*AIM:*
Duplicate the lines from the first one through the line containing "<instances>", both included, and omit the pictures from your copy.

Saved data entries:
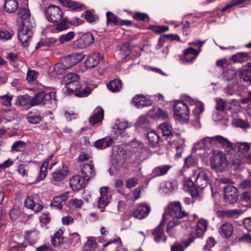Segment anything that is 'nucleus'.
Instances as JSON below:
<instances>
[{"label": "nucleus", "mask_w": 251, "mask_h": 251, "mask_svg": "<svg viewBox=\"0 0 251 251\" xmlns=\"http://www.w3.org/2000/svg\"><path fill=\"white\" fill-rule=\"evenodd\" d=\"M25 143L22 141H17L12 146V150L15 151H20L24 150Z\"/></svg>", "instance_id": "obj_56"}, {"label": "nucleus", "mask_w": 251, "mask_h": 251, "mask_svg": "<svg viewBox=\"0 0 251 251\" xmlns=\"http://www.w3.org/2000/svg\"><path fill=\"white\" fill-rule=\"evenodd\" d=\"M75 33L73 31H70L66 34L61 35L59 37V41L61 44H64L65 42H68L74 38Z\"/></svg>", "instance_id": "obj_54"}, {"label": "nucleus", "mask_w": 251, "mask_h": 251, "mask_svg": "<svg viewBox=\"0 0 251 251\" xmlns=\"http://www.w3.org/2000/svg\"><path fill=\"white\" fill-rule=\"evenodd\" d=\"M221 148L224 149L225 151L221 150V166L223 165V167L225 169L229 164L232 158V155L234 153V150L232 143L222 136H221Z\"/></svg>", "instance_id": "obj_3"}, {"label": "nucleus", "mask_w": 251, "mask_h": 251, "mask_svg": "<svg viewBox=\"0 0 251 251\" xmlns=\"http://www.w3.org/2000/svg\"><path fill=\"white\" fill-rule=\"evenodd\" d=\"M69 68L70 67L68 65L63 61V63L56 64L53 69V71L56 75H58L63 74L65 70Z\"/></svg>", "instance_id": "obj_45"}, {"label": "nucleus", "mask_w": 251, "mask_h": 251, "mask_svg": "<svg viewBox=\"0 0 251 251\" xmlns=\"http://www.w3.org/2000/svg\"><path fill=\"white\" fill-rule=\"evenodd\" d=\"M107 87L109 90L112 92H119L122 88V81L120 79H114L108 83Z\"/></svg>", "instance_id": "obj_37"}, {"label": "nucleus", "mask_w": 251, "mask_h": 251, "mask_svg": "<svg viewBox=\"0 0 251 251\" xmlns=\"http://www.w3.org/2000/svg\"><path fill=\"white\" fill-rule=\"evenodd\" d=\"M27 121L30 124H37L42 120V117L38 113L29 112L26 116Z\"/></svg>", "instance_id": "obj_44"}, {"label": "nucleus", "mask_w": 251, "mask_h": 251, "mask_svg": "<svg viewBox=\"0 0 251 251\" xmlns=\"http://www.w3.org/2000/svg\"><path fill=\"white\" fill-rule=\"evenodd\" d=\"M159 129L164 136H169L172 134V127L167 123L159 125Z\"/></svg>", "instance_id": "obj_49"}, {"label": "nucleus", "mask_w": 251, "mask_h": 251, "mask_svg": "<svg viewBox=\"0 0 251 251\" xmlns=\"http://www.w3.org/2000/svg\"><path fill=\"white\" fill-rule=\"evenodd\" d=\"M165 224V215H163L162 220L159 225L151 231L154 240L156 243L165 242L166 241V236L164 234L162 227Z\"/></svg>", "instance_id": "obj_12"}, {"label": "nucleus", "mask_w": 251, "mask_h": 251, "mask_svg": "<svg viewBox=\"0 0 251 251\" xmlns=\"http://www.w3.org/2000/svg\"><path fill=\"white\" fill-rule=\"evenodd\" d=\"M84 55L81 53H75L69 55L64 59V62L71 68L83 59Z\"/></svg>", "instance_id": "obj_21"}, {"label": "nucleus", "mask_w": 251, "mask_h": 251, "mask_svg": "<svg viewBox=\"0 0 251 251\" xmlns=\"http://www.w3.org/2000/svg\"><path fill=\"white\" fill-rule=\"evenodd\" d=\"M132 102L138 108L148 106L152 104L151 101L142 95H136L132 99Z\"/></svg>", "instance_id": "obj_26"}, {"label": "nucleus", "mask_w": 251, "mask_h": 251, "mask_svg": "<svg viewBox=\"0 0 251 251\" xmlns=\"http://www.w3.org/2000/svg\"><path fill=\"white\" fill-rule=\"evenodd\" d=\"M100 197L98 203V207L101 208V211H104V208L109 203L111 196L108 193L107 188L102 187L100 190Z\"/></svg>", "instance_id": "obj_15"}, {"label": "nucleus", "mask_w": 251, "mask_h": 251, "mask_svg": "<svg viewBox=\"0 0 251 251\" xmlns=\"http://www.w3.org/2000/svg\"><path fill=\"white\" fill-rule=\"evenodd\" d=\"M69 172L65 168L55 171L52 174V178L56 181H60L64 179L68 175Z\"/></svg>", "instance_id": "obj_38"}, {"label": "nucleus", "mask_w": 251, "mask_h": 251, "mask_svg": "<svg viewBox=\"0 0 251 251\" xmlns=\"http://www.w3.org/2000/svg\"><path fill=\"white\" fill-rule=\"evenodd\" d=\"M67 199V194H63L60 196L55 197L50 203V206L56 209H60L65 204Z\"/></svg>", "instance_id": "obj_24"}, {"label": "nucleus", "mask_w": 251, "mask_h": 251, "mask_svg": "<svg viewBox=\"0 0 251 251\" xmlns=\"http://www.w3.org/2000/svg\"><path fill=\"white\" fill-rule=\"evenodd\" d=\"M238 106L239 103L235 100H232L229 102H226L221 99V116H222L221 120L223 121L224 124H226L228 121L229 117L231 115L230 114L226 112V110H229L231 113L235 112Z\"/></svg>", "instance_id": "obj_5"}, {"label": "nucleus", "mask_w": 251, "mask_h": 251, "mask_svg": "<svg viewBox=\"0 0 251 251\" xmlns=\"http://www.w3.org/2000/svg\"><path fill=\"white\" fill-rule=\"evenodd\" d=\"M31 98L30 107L40 104L51 108L56 105V100L54 93H46L41 91L37 93L34 97H31Z\"/></svg>", "instance_id": "obj_2"}, {"label": "nucleus", "mask_w": 251, "mask_h": 251, "mask_svg": "<svg viewBox=\"0 0 251 251\" xmlns=\"http://www.w3.org/2000/svg\"><path fill=\"white\" fill-rule=\"evenodd\" d=\"M201 51V49L195 50L192 48L186 49L183 51V58L182 60L185 62H191L196 59Z\"/></svg>", "instance_id": "obj_23"}, {"label": "nucleus", "mask_w": 251, "mask_h": 251, "mask_svg": "<svg viewBox=\"0 0 251 251\" xmlns=\"http://www.w3.org/2000/svg\"><path fill=\"white\" fill-rule=\"evenodd\" d=\"M4 8L8 13H13L18 8L17 0H4Z\"/></svg>", "instance_id": "obj_36"}, {"label": "nucleus", "mask_w": 251, "mask_h": 251, "mask_svg": "<svg viewBox=\"0 0 251 251\" xmlns=\"http://www.w3.org/2000/svg\"><path fill=\"white\" fill-rule=\"evenodd\" d=\"M197 163L195 159L191 155H189L185 159L184 168H189L195 166Z\"/></svg>", "instance_id": "obj_61"}, {"label": "nucleus", "mask_w": 251, "mask_h": 251, "mask_svg": "<svg viewBox=\"0 0 251 251\" xmlns=\"http://www.w3.org/2000/svg\"><path fill=\"white\" fill-rule=\"evenodd\" d=\"M233 125L236 127L244 129L251 127L249 123L241 119H235L233 121Z\"/></svg>", "instance_id": "obj_50"}, {"label": "nucleus", "mask_w": 251, "mask_h": 251, "mask_svg": "<svg viewBox=\"0 0 251 251\" xmlns=\"http://www.w3.org/2000/svg\"><path fill=\"white\" fill-rule=\"evenodd\" d=\"M63 93L65 94H74L77 97H85L89 95L91 92L90 87L85 86L84 88L81 87L79 82L77 81L74 83H70L65 85L62 90Z\"/></svg>", "instance_id": "obj_4"}, {"label": "nucleus", "mask_w": 251, "mask_h": 251, "mask_svg": "<svg viewBox=\"0 0 251 251\" xmlns=\"http://www.w3.org/2000/svg\"><path fill=\"white\" fill-rule=\"evenodd\" d=\"M31 101V97L27 94H25L19 96L17 98L16 104L21 106L29 105L30 107Z\"/></svg>", "instance_id": "obj_39"}, {"label": "nucleus", "mask_w": 251, "mask_h": 251, "mask_svg": "<svg viewBox=\"0 0 251 251\" xmlns=\"http://www.w3.org/2000/svg\"><path fill=\"white\" fill-rule=\"evenodd\" d=\"M133 18L135 19L143 22L149 21V17L145 13L136 12L133 15Z\"/></svg>", "instance_id": "obj_63"}, {"label": "nucleus", "mask_w": 251, "mask_h": 251, "mask_svg": "<svg viewBox=\"0 0 251 251\" xmlns=\"http://www.w3.org/2000/svg\"><path fill=\"white\" fill-rule=\"evenodd\" d=\"M53 155H50L48 159L45 161L40 167L38 174V177L37 178L38 181L43 180L47 176V169L49 165V161L52 159Z\"/></svg>", "instance_id": "obj_32"}, {"label": "nucleus", "mask_w": 251, "mask_h": 251, "mask_svg": "<svg viewBox=\"0 0 251 251\" xmlns=\"http://www.w3.org/2000/svg\"><path fill=\"white\" fill-rule=\"evenodd\" d=\"M13 96L8 95L7 94L0 96V100L2 104L6 106H9L11 105V100L13 99Z\"/></svg>", "instance_id": "obj_57"}, {"label": "nucleus", "mask_w": 251, "mask_h": 251, "mask_svg": "<svg viewBox=\"0 0 251 251\" xmlns=\"http://www.w3.org/2000/svg\"><path fill=\"white\" fill-rule=\"evenodd\" d=\"M238 74L244 81L250 82L251 79V69L239 70Z\"/></svg>", "instance_id": "obj_48"}, {"label": "nucleus", "mask_w": 251, "mask_h": 251, "mask_svg": "<svg viewBox=\"0 0 251 251\" xmlns=\"http://www.w3.org/2000/svg\"><path fill=\"white\" fill-rule=\"evenodd\" d=\"M101 56L100 53L94 52L90 54L85 61V67L91 69L96 67L99 63Z\"/></svg>", "instance_id": "obj_25"}, {"label": "nucleus", "mask_w": 251, "mask_h": 251, "mask_svg": "<svg viewBox=\"0 0 251 251\" xmlns=\"http://www.w3.org/2000/svg\"><path fill=\"white\" fill-rule=\"evenodd\" d=\"M86 182L82 177L75 176L70 179V185L74 191H78L84 187Z\"/></svg>", "instance_id": "obj_19"}, {"label": "nucleus", "mask_w": 251, "mask_h": 251, "mask_svg": "<svg viewBox=\"0 0 251 251\" xmlns=\"http://www.w3.org/2000/svg\"><path fill=\"white\" fill-rule=\"evenodd\" d=\"M221 70L223 71V77L227 80L234 79L238 72L231 66L230 61L226 59H221Z\"/></svg>", "instance_id": "obj_10"}, {"label": "nucleus", "mask_w": 251, "mask_h": 251, "mask_svg": "<svg viewBox=\"0 0 251 251\" xmlns=\"http://www.w3.org/2000/svg\"><path fill=\"white\" fill-rule=\"evenodd\" d=\"M225 201L229 203L233 204L238 199V190L236 187L227 185L223 188Z\"/></svg>", "instance_id": "obj_11"}, {"label": "nucleus", "mask_w": 251, "mask_h": 251, "mask_svg": "<svg viewBox=\"0 0 251 251\" xmlns=\"http://www.w3.org/2000/svg\"><path fill=\"white\" fill-rule=\"evenodd\" d=\"M79 79V76L74 73H69L66 74L64 78L63 81L65 83V85L70 83H74L75 81H77Z\"/></svg>", "instance_id": "obj_46"}, {"label": "nucleus", "mask_w": 251, "mask_h": 251, "mask_svg": "<svg viewBox=\"0 0 251 251\" xmlns=\"http://www.w3.org/2000/svg\"><path fill=\"white\" fill-rule=\"evenodd\" d=\"M39 231L34 228L25 232V239L28 241L31 244H34L39 239Z\"/></svg>", "instance_id": "obj_33"}, {"label": "nucleus", "mask_w": 251, "mask_h": 251, "mask_svg": "<svg viewBox=\"0 0 251 251\" xmlns=\"http://www.w3.org/2000/svg\"><path fill=\"white\" fill-rule=\"evenodd\" d=\"M27 22L25 23V25H21L19 30V39L24 46L28 45V41L32 37L33 30L35 26L32 25L29 26Z\"/></svg>", "instance_id": "obj_8"}, {"label": "nucleus", "mask_w": 251, "mask_h": 251, "mask_svg": "<svg viewBox=\"0 0 251 251\" xmlns=\"http://www.w3.org/2000/svg\"><path fill=\"white\" fill-rule=\"evenodd\" d=\"M81 175L87 182L95 176L96 172L92 163L90 162L83 165L81 170Z\"/></svg>", "instance_id": "obj_17"}, {"label": "nucleus", "mask_w": 251, "mask_h": 251, "mask_svg": "<svg viewBox=\"0 0 251 251\" xmlns=\"http://www.w3.org/2000/svg\"><path fill=\"white\" fill-rule=\"evenodd\" d=\"M17 172L22 176H28V167L24 164L19 165L17 169Z\"/></svg>", "instance_id": "obj_59"}, {"label": "nucleus", "mask_w": 251, "mask_h": 251, "mask_svg": "<svg viewBox=\"0 0 251 251\" xmlns=\"http://www.w3.org/2000/svg\"><path fill=\"white\" fill-rule=\"evenodd\" d=\"M126 151L122 148H119L113 159V162L117 166L123 165L126 160Z\"/></svg>", "instance_id": "obj_27"}, {"label": "nucleus", "mask_w": 251, "mask_h": 251, "mask_svg": "<svg viewBox=\"0 0 251 251\" xmlns=\"http://www.w3.org/2000/svg\"><path fill=\"white\" fill-rule=\"evenodd\" d=\"M151 146L155 148L159 145V142L161 141L160 137L155 131H151L148 133L147 136Z\"/></svg>", "instance_id": "obj_34"}, {"label": "nucleus", "mask_w": 251, "mask_h": 251, "mask_svg": "<svg viewBox=\"0 0 251 251\" xmlns=\"http://www.w3.org/2000/svg\"><path fill=\"white\" fill-rule=\"evenodd\" d=\"M196 188L199 191L202 190L208 183V177L204 172H199L195 180Z\"/></svg>", "instance_id": "obj_18"}, {"label": "nucleus", "mask_w": 251, "mask_h": 251, "mask_svg": "<svg viewBox=\"0 0 251 251\" xmlns=\"http://www.w3.org/2000/svg\"><path fill=\"white\" fill-rule=\"evenodd\" d=\"M172 166L170 165H162L154 168L152 171L153 177L161 176L167 174Z\"/></svg>", "instance_id": "obj_29"}, {"label": "nucleus", "mask_w": 251, "mask_h": 251, "mask_svg": "<svg viewBox=\"0 0 251 251\" xmlns=\"http://www.w3.org/2000/svg\"><path fill=\"white\" fill-rule=\"evenodd\" d=\"M210 166L212 170L216 173L220 171V151L212 150V155L210 157Z\"/></svg>", "instance_id": "obj_22"}, {"label": "nucleus", "mask_w": 251, "mask_h": 251, "mask_svg": "<svg viewBox=\"0 0 251 251\" xmlns=\"http://www.w3.org/2000/svg\"><path fill=\"white\" fill-rule=\"evenodd\" d=\"M63 5L68 7L73 10L80 9L83 6V4L71 0H66Z\"/></svg>", "instance_id": "obj_47"}, {"label": "nucleus", "mask_w": 251, "mask_h": 251, "mask_svg": "<svg viewBox=\"0 0 251 251\" xmlns=\"http://www.w3.org/2000/svg\"><path fill=\"white\" fill-rule=\"evenodd\" d=\"M163 215H165V221L166 215H169L174 218L181 219L187 217L188 214L182 210L180 202L174 201L168 205Z\"/></svg>", "instance_id": "obj_6"}, {"label": "nucleus", "mask_w": 251, "mask_h": 251, "mask_svg": "<svg viewBox=\"0 0 251 251\" xmlns=\"http://www.w3.org/2000/svg\"><path fill=\"white\" fill-rule=\"evenodd\" d=\"M107 23L109 25H119L120 18L111 12H107L106 13Z\"/></svg>", "instance_id": "obj_41"}, {"label": "nucleus", "mask_w": 251, "mask_h": 251, "mask_svg": "<svg viewBox=\"0 0 251 251\" xmlns=\"http://www.w3.org/2000/svg\"><path fill=\"white\" fill-rule=\"evenodd\" d=\"M216 182L212 183L211 184V190L212 192V196L215 199L219 195V192L220 191V181L218 179H216Z\"/></svg>", "instance_id": "obj_51"}, {"label": "nucleus", "mask_w": 251, "mask_h": 251, "mask_svg": "<svg viewBox=\"0 0 251 251\" xmlns=\"http://www.w3.org/2000/svg\"><path fill=\"white\" fill-rule=\"evenodd\" d=\"M81 38L86 47L91 45L94 41L93 36L90 33H87L83 34L81 36Z\"/></svg>", "instance_id": "obj_53"}, {"label": "nucleus", "mask_w": 251, "mask_h": 251, "mask_svg": "<svg viewBox=\"0 0 251 251\" xmlns=\"http://www.w3.org/2000/svg\"><path fill=\"white\" fill-rule=\"evenodd\" d=\"M25 206L29 209H32L35 212L41 210L42 206L39 203H35L32 196H28L25 201Z\"/></svg>", "instance_id": "obj_30"}, {"label": "nucleus", "mask_w": 251, "mask_h": 251, "mask_svg": "<svg viewBox=\"0 0 251 251\" xmlns=\"http://www.w3.org/2000/svg\"><path fill=\"white\" fill-rule=\"evenodd\" d=\"M231 58L235 63H242L248 60V55L247 53L241 52L233 55Z\"/></svg>", "instance_id": "obj_43"}, {"label": "nucleus", "mask_w": 251, "mask_h": 251, "mask_svg": "<svg viewBox=\"0 0 251 251\" xmlns=\"http://www.w3.org/2000/svg\"><path fill=\"white\" fill-rule=\"evenodd\" d=\"M153 32L156 33H161L169 30V27L166 25L151 26L150 28Z\"/></svg>", "instance_id": "obj_62"}, {"label": "nucleus", "mask_w": 251, "mask_h": 251, "mask_svg": "<svg viewBox=\"0 0 251 251\" xmlns=\"http://www.w3.org/2000/svg\"><path fill=\"white\" fill-rule=\"evenodd\" d=\"M128 127L129 124L127 121L117 120L113 128L119 130H124Z\"/></svg>", "instance_id": "obj_58"}, {"label": "nucleus", "mask_w": 251, "mask_h": 251, "mask_svg": "<svg viewBox=\"0 0 251 251\" xmlns=\"http://www.w3.org/2000/svg\"><path fill=\"white\" fill-rule=\"evenodd\" d=\"M97 243L93 237L89 238L85 244V248L89 251H93L97 247Z\"/></svg>", "instance_id": "obj_52"}, {"label": "nucleus", "mask_w": 251, "mask_h": 251, "mask_svg": "<svg viewBox=\"0 0 251 251\" xmlns=\"http://www.w3.org/2000/svg\"><path fill=\"white\" fill-rule=\"evenodd\" d=\"M12 31H8L5 29H0V39L7 40L10 39L13 36Z\"/></svg>", "instance_id": "obj_55"}, {"label": "nucleus", "mask_w": 251, "mask_h": 251, "mask_svg": "<svg viewBox=\"0 0 251 251\" xmlns=\"http://www.w3.org/2000/svg\"><path fill=\"white\" fill-rule=\"evenodd\" d=\"M243 213L241 209H234L221 211V217L226 218H237Z\"/></svg>", "instance_id": "obj_28"}, {"label": "nucleus", "mask_w": 251, "mask_h": 251, "mask_svg": "<svg viewBox=\"0 0 251 251\" xmlns=\"http://www.w3.org/2000/svg\"><path fill=\"white\" fill-rule=\"evenodd\" d=\"M103 110L102 109H100L90 118V123L92 125H95V124L101 122L103 120Z\"/></svg>", "instance_id": "obj_40"}, {"label": "nucleus", "mask_w": 251, "mask_h": 251, "mask_svg": "<svg viewBox=\"0 0 251 251\" xmlns=\"http://www.w3.org/2000/svg\"><path fill=\"white\" fill-rule=\"evenodd\" d=\"M235 148H237L239 152L245 153L249 151L250 147L247 143H238L235 145Z\"/></svg>", "instance_id": "obj_60"}, {"label": "nucleus", "mask_w": 251, "mask_h": 251, "mask_svg": "<svg viewBox=\"0 0 251 251\" xmlns=\"http://www.w3.org/2000/svg\"><path fill=\"white\" fill-rule=\"evenodd\" d=\"M183 189L185 191L189 192L192 197L195 198V200L201 199V191H199L198 189L196 188L195 182L191 179H188L185 181Z\"/></svg>", "instance_id": "obj_14"}, {"label": "nucleus", "mask_w": 251, "mask_h": 251, "mask_svg": "<svg viewBox=\"0 0 251 251\" xmlns=\"http://www.w3.org/2000/svg\"><path fill=\"white\" fill-rule=\"evenodd\" d=\"M19 15L21 16L23 22L22 25H25V23L27 22L29 26L32 25L35 26V24L33 19L30 17L29 10L26 8H21L18 11Z\"/></svg>", "instance_id": "obj_20"}, {"label": "nucleus", "mask_w": 251, "mask_h": 251, "mask_svg": "<svg viewBox=\"0 0 251 251\" xmlns=\"http://www.w3.org/2000/svg\"><path fill=\"white\" fill-rule=\"evenodd\" d=\"M48 20L52 23H56L63 17V12L61 9L56 6H49L45 11Z\"/></svg>", "instance_id": "obj_9"}, {"label": "nucleus", "mask_w": 251, "mask_h": 251, "mask_svg": "<svg viewBox=\"0 0 251 251\" xmlns=\"http://www.w3.org/2000/svg\"><path fill=\"white\" fill-rule=\"evenodd\" d=\"M220 143V135L212 137H206L201 139L198 144L203 149H209L211 146Z\"/></svg>", "instance_id": "obj_16"}, {"label": "nucleus", "mask_w": 251, "mask_h": 251, "mask_svg": "<svg viewBox=\"0 0 251 251\" xmlns=\"http://www.w3.org/2000/svg\"><path fill=\"white\" fill-rule=\"evenodd\" d=\"M61 20L62 21L55 25L54 30H52L53 32L61 31L69 28L70 23L69 19L67 18H64Z\"/></svg>", "instance_id": "obj_42"}, {"label": "nucleus", "mask_w": 251, "mask_h": 251, "mask_svg": "<svg viewBox=\"0 0 251 251\" xmlns=\"http://www.w3.org/2000/svg\"><path fill=\"white\" fill-rule=\"evenodd\" d=\"M173 110L175 118L179 121L187 120L189 118L190 110L188 105L182 101L175 102Z\"/></svg>", "instance_id": "obj_7"}, {"label": "nucleus", "mask_w": 251, "mask_h": 251, "mask_svg": "<svg viewBox=\"0 0 251 251\" xmlns=\"http://www.w3.org/2000/svg\"><path fill=\"white\" fill-rule=\"evenodd\" d=\"M26 247V245L22 243L20 244H16L10 247L8 251H25L24 249Z\"/></svg>", "instance_id": "obj_64"}, {"label": "nucleus", "mask_w": 251, "mask_h": 251, "mask_svg": "<svg viewBox=\"0 0 251 251\" xmlns=\"http://www.w3.org/2000/svg\"><path fill=\"white\" fill-rule=\"evenodd\" d=\"M234 227L229 222H226L221 227V235L225 238H229L233 233Z\"/></svg>", "instance_id": "obj_31"}, {"label": "nucleus", "mask_w": 251, "mask_h": 251, "mask_svg": "<svg viewBox=\"0 0 251 251\" xmlns=\"http://www.w3.org/2000/svg\"><path fill=\"white\" fill-rule=\"evenodd\" d=\"M150 211L151 207L149 204L142 203L137 206L134 210L132 216L135 218L142 219L146 217Z\"/></svg>", "instance_id": "obj_13"}, {"label": "nucleus", "mask_w": 251, "mask_h": 251, "mask_svg": "<svg viewBox=\"0 0 251 251\" xmlns=\"http://www.w3.org/2000/svg\"><path fill=\"white\" fill-rule=\"evenodd\" d=\"M113 140L111 138H103L97 140L95 143V147L99 149H104L113 144Z\"/></svg>", "instance_id": "obj_35"}, {"label": "nucleus", "mask_w": 251, "mask_h": 251, "mask_svg": "<svg viewBox=\"0 0 251 251\" xmlns=\"http://www.w3.org/2000/svg\"><path fill=\"white\" fill-rule=\"evenodd\" d=\"M207 221L204 219L200 220L195 229L189 234L188 237L182 241L183 245L178 242H175L171 247V251H184L197 238H201L207 230Z\"/></svg>", "instance_id": "obj_1"}]
</instances>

*WRITTEN ANSWER:*
Segment anything that is 'nucleus'.
Instances as JSON below:
<instances>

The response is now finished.